— Data for the task —
+++

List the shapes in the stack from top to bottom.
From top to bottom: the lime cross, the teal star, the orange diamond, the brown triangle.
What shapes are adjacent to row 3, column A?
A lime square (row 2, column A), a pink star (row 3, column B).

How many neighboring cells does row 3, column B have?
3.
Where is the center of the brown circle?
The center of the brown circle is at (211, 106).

+++

— Problem requirements —
Beginning with the first line above, transcribe all of the data exactly.

— Response to the exercise —
List the shapes in the stack from top to bottom.
From top to bottom: the lime cross, the teal star, the orange diamond, the brown triangle.
What shapes are adjacent to row 3, column A?
A lime square (row 2, column A), a pink star (row 3, column B).

How many neighboring cells does row 3, column B have?
3.
Where is the center of the brown circle?
The center of the brown circle is at (211, 106).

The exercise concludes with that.